[Extracted records]
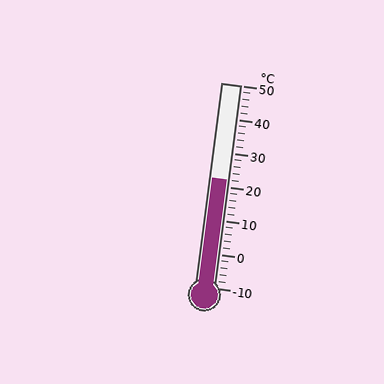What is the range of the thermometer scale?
The thermometer scale ranges from -10°C to 50°C.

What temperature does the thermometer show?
The thermometer shows approximately 22°C.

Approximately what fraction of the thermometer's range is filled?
The thermometer is filled to approximately 55% of its range.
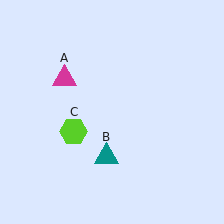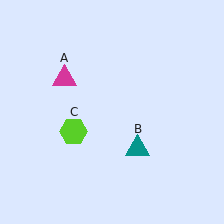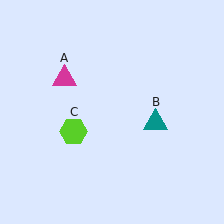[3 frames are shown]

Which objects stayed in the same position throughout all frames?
Magenta triangle (object A) and lime hexagon (object C) remained stationary.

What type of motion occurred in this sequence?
The teal triangle (object B) rotated counterclockwise around the center of the scene.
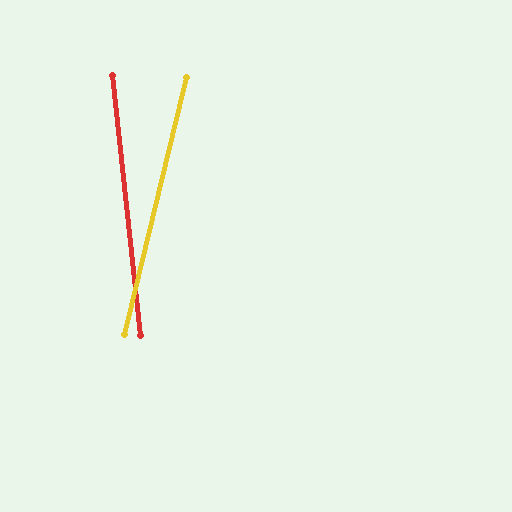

● Work instructions:
Output verbatim the lines beginning at the line with "Which objects stayed" and ending at the last line of the material above, inclusive. Do not carry over any pictures.

● Exercise output:
Which objects stayed in the same position throughout all frames?
Magenta triangle (object A) and lime hexagon (object C) remained stationary.

What type of motion occurred in this sequence?
The teal triangle (object B) rotated counterclockwise around the center of the scene.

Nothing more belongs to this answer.